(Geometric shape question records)
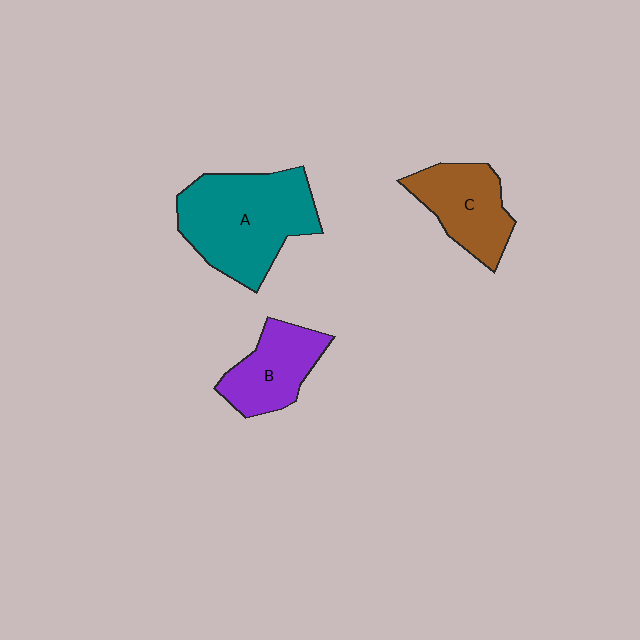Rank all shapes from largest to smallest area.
From largest to smallest: A (teal), C (brown), B (purple).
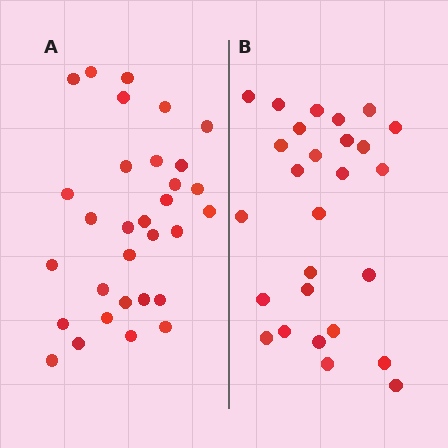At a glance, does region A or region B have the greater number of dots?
Region A (the left region) has more dots.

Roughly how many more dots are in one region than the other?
Region A has about 4 more dots than region B.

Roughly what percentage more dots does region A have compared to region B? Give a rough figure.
About 15% more.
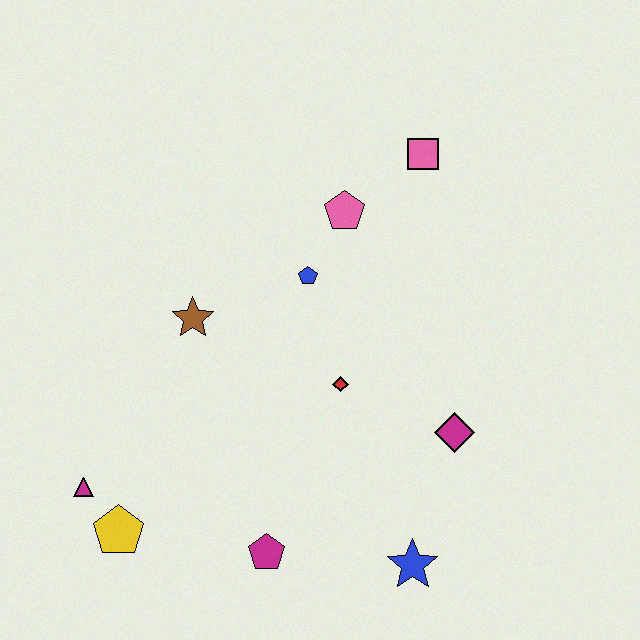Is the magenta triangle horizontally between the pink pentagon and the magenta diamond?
No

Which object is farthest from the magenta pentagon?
The pink square is farthest from the magenta pentagon.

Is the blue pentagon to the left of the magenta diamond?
Yes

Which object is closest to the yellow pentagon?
The magenta triangle is closest to the yellow pentagon.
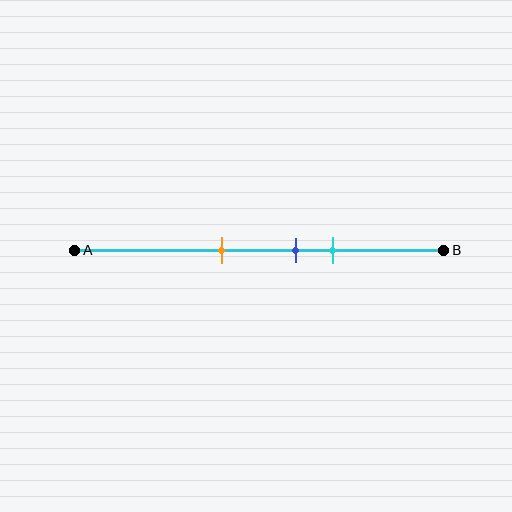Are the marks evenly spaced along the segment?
No, the marks are not evenly spaced.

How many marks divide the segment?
There are 3 marks dividing the segment.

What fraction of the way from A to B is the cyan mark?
The cyan mark is approximately 70% (0.7) of the way from A to B.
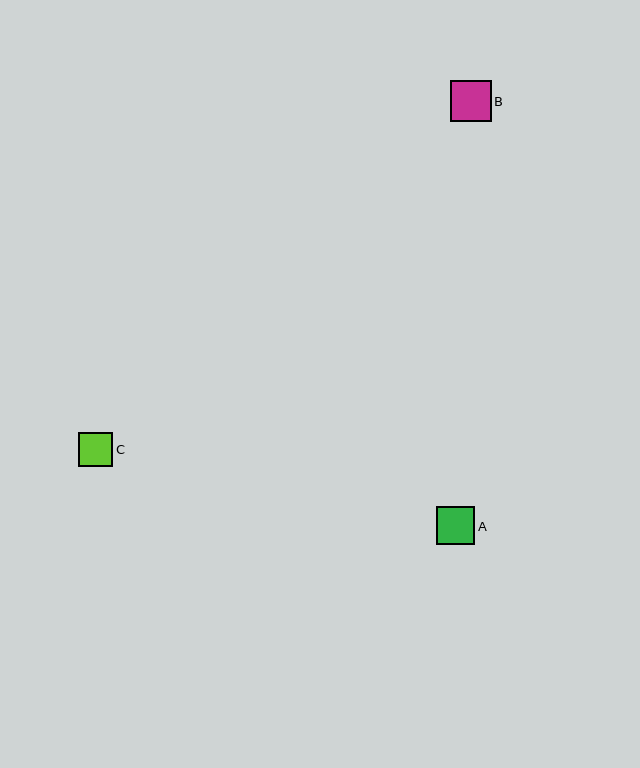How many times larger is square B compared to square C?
Square B is approximately 1.2 times the size of square C.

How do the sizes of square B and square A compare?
Square B and square A are approximately the same size.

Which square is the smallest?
Square C is the smallest with a size of approximately 34 pixels.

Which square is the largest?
Square B is the largest with a size of approximately 41 pixels.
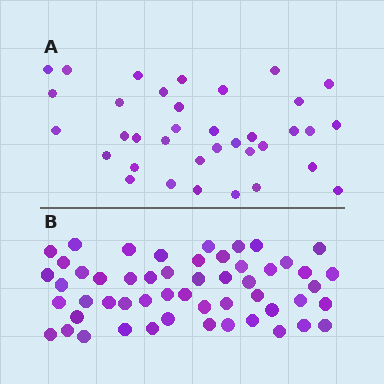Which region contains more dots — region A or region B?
Region B (the bottom region) has more dots.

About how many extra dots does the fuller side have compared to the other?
Region B has approximately 15 more dots than region A.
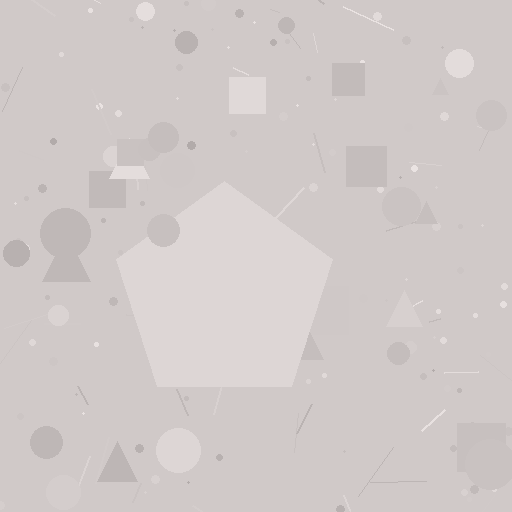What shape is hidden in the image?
A pentagon is hidden in the image.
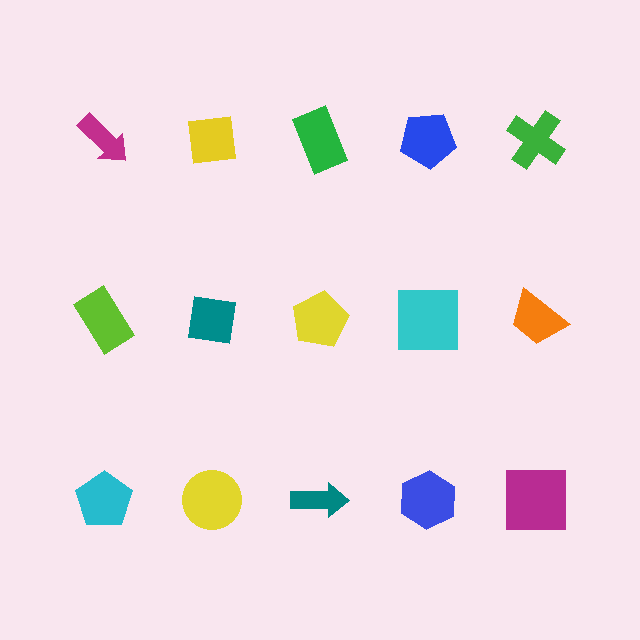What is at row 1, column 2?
A yellow square.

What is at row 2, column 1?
A lime rectangle.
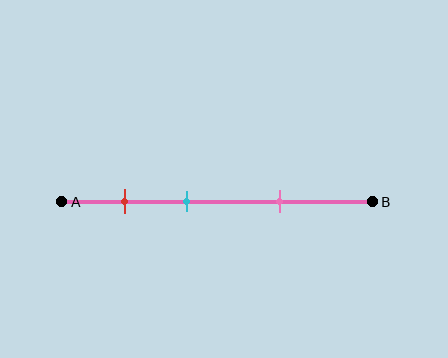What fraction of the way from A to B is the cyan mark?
The cyan mark is approximately 40% (0.4) of the way from A to B.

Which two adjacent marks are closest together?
The red and cyan marks are the closest adjacent pair.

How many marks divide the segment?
There are 3 marks dividing the segment.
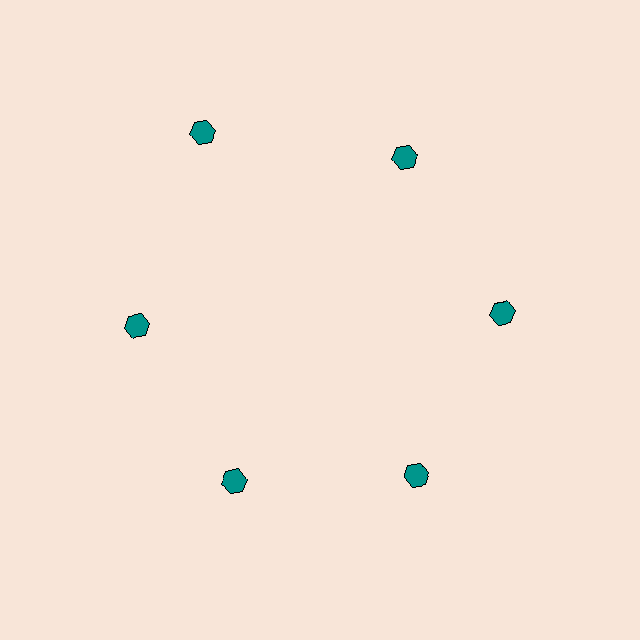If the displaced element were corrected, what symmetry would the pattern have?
It would have 6-fold rotational symmetry — the pattern would map onto itself every 60 degrees.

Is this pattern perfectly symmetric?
No. The 6 teal hexagons are arranged in a ring, but one element near the 11 o'clock position is pushed outward from the center, breaking the 6-fold rotational symmetry.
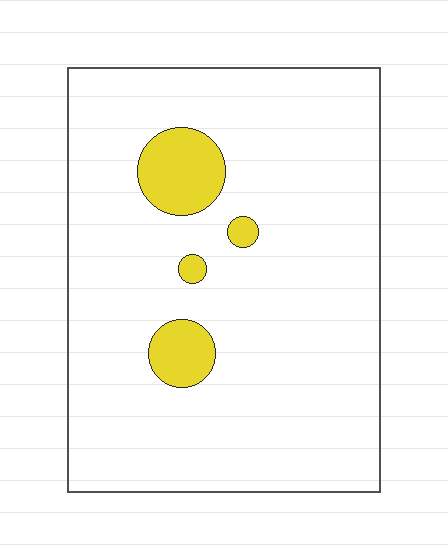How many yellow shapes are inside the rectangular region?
4.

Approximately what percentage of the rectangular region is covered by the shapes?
Approximately 10%.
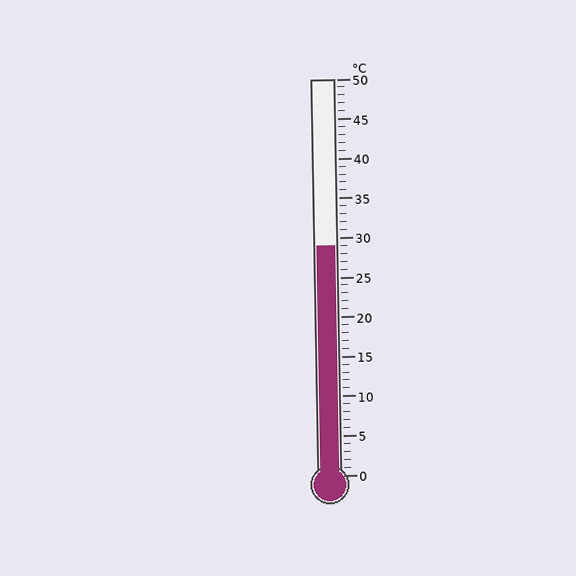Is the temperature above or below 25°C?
The temperature is above 25°C.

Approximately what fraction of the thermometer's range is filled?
The thermometer is filled to approximately 60% of its range.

**Description of the task**
Copy the data exactly. Any picture it contains is to be omitted.

**The result**
Rank all shapes from largest to smallest area.
From largest to smallest: A (teal), C (brown), B (purple).
At a glance, does region A or region B have the greater number of dots?
Region A (the left region) has more dots.

Roughly how many more dots are in one region than the other?
Region A has about 4 more dots than region B.

Roughly what percentage more dots does region A have compared to region B? Give a rough figure.
About 15% more.
Is the magenta triangle horizontally between the pink pentagon and the magenta diamond?
No

Which object is farthest from the magenta pentagon?
The pink square is farthest from the magenta pentagon.

Is the blue pentagon to the left of the magenta diamond?
Yes

Which object is closest to the yellow pentagon?
The magenta triangle is closest to the yellow pentagon.
Are the marks evenly spaced along the segment?
No, the marks are not evenly spaced.

How many marks divide the segment?
There are 3 marks dividing the segment.

What fraction of the way from A to B is the cyan mark?
The cyan mark is approximately 70% (0.7) of the way from A to B.
How many times larger is square B compared to square C?
Square B is approximately 1.2 times the size of square C.

How do the sizes of square B and square A compare?
Square B and square A are approximately the same size.

Which square is the smallest?
Square C is the smallest with a size of approximately 34 pixels.

Which square is the largest?
Square B is the largest with a size of approximately 41 pixels.
Which region contains more dots — region A or region B?
Region B (the bottom region) has more dots.

About how many extra dots does the fuller side have compared to the other?
Region B has approximately 15 more dots than region A.
What shape is hidden in the image?
A pentagon is hidden in the image.
What is at row 1, column 2?
A yellow square.

What is at row 2, column 1?
A lime rectangle.
What fraction of the way from A to B is the cyan mark?
The cyan mark is approximately 40% (0.4) of the way from A to B.

Which two adjacent marks are closest together?
The red and cyan marks are the closest adjacent pair.

How many marks divide the segment?
There are 3 marks dividing the segment.
If the displaced element were corrected, what symmetry would the pattern have?
It would have 6-fold rotational symmetry — the pattern would map onto itself every 60 degrees.

Is this pattern perfectly symmetric?
No. The 6 teal hexagons are arranged in a ring, but one element near the 11 o'clock position is pushed outward from the center, breaking the 6-fold rotational symmetry.
How many yellow shapes are inside the rectangular region?
4.

Approximately what percentage of the rectangular region is covered by the shapes?
Approximately 10%.
Is the temperature above or below 25°C?
The temperature is above 25°C.

Approximately what fraction of the thermometer's range is filled?
The thermometer is filled to approximately 60% of its range.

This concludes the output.